• **Input for this task**
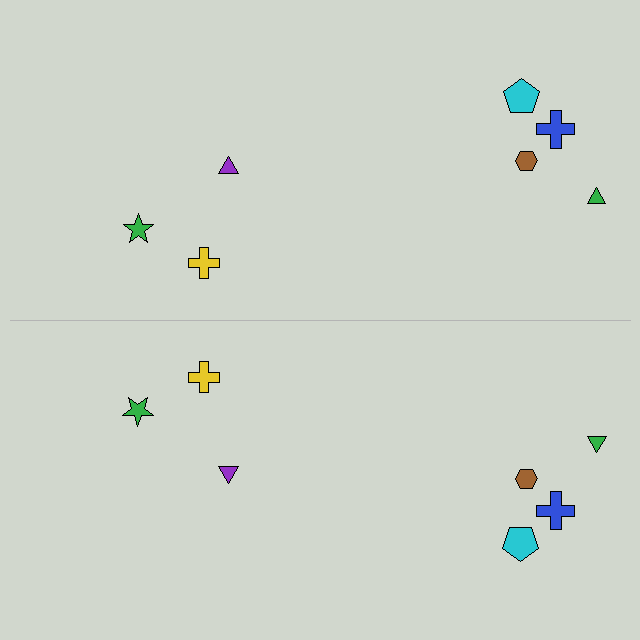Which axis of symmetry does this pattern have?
The pattern has a horizontal axis of symmetry running through the center of the image.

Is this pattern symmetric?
Yes, this pattern has bilateral (reflection) symmetry.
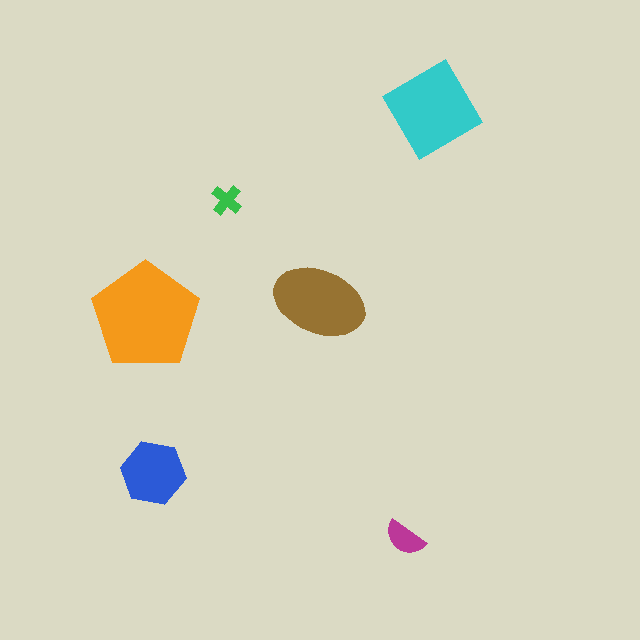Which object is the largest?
The orange pentagon.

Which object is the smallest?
The green cross.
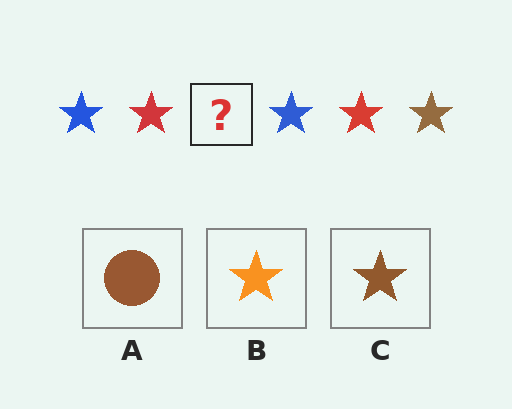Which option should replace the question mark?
Option C.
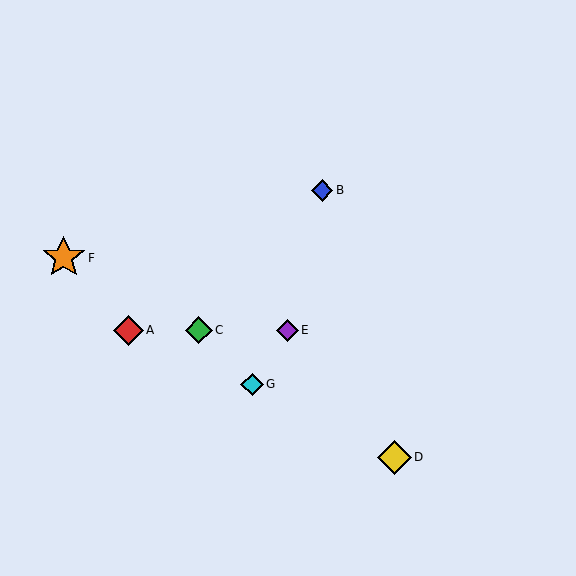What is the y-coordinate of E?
Object E is at y≈330.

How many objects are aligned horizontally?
3 objects (A, C, E) are aligned horizontally.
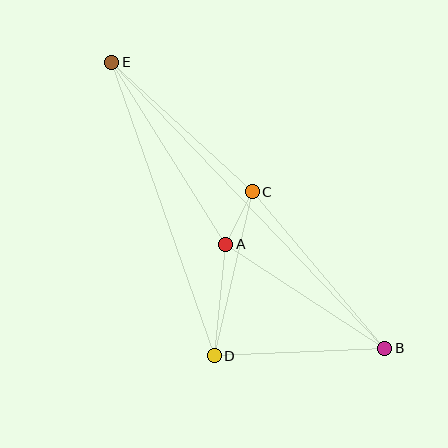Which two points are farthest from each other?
Points B and E are farthest from each other.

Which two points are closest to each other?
Points A and C are closest to each other.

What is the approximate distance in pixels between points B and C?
The distance between B and C is approximately 205 pixels.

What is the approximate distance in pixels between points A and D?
The distance between A and D is approximately 112 pixels.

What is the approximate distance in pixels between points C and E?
The distance between C and E is approximately 191 pixels.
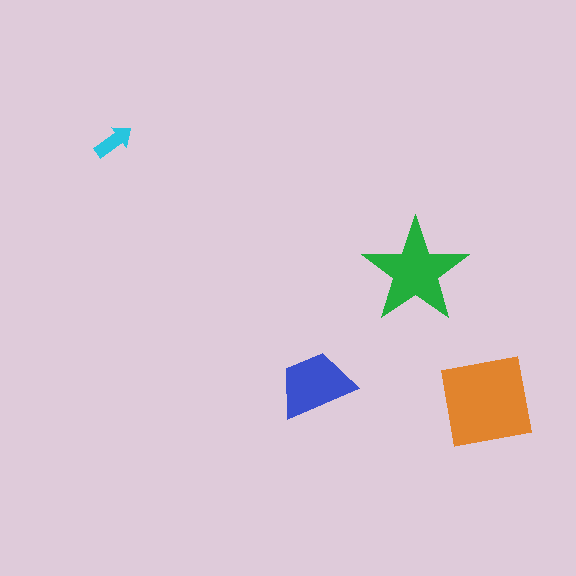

• **Work to do**
Do not copy the pictures, but repeat every line exactly.

• **Output of the exercise**
Which axis of symmetry does this pattern have?
The pattern has a horizontal axis of symmetry running through the center of the image.

Is this pattern symmetric?
Yes, this pattern has bilateral (reflection) symmetry.
Which object is the largest?
The orange pentagon.

Which object is the smallest?
The green cross.
Which option should replace the question mark?
Option C.
What is the y-coordinate of E?
Object E is at y≈330.

How many objects are aligned horizontally?
3 objects (A, C, E) are aligned horizontally.
Which two points are farthest from each other?
Points B and E are farthest from each other.

Which two points are closest to each other?
Points A and C are closest to each other.

What is the approximate distance in pixels between points B and C?
The distance between B and C is approximately 205 pixels.

What is the approximate distance in pixels between points A and D?
The distance between A and D is approximately 112 pixels.

What is the approximate distance in pixels between points C and E?
The distance between C and E is approximately 191 pixels.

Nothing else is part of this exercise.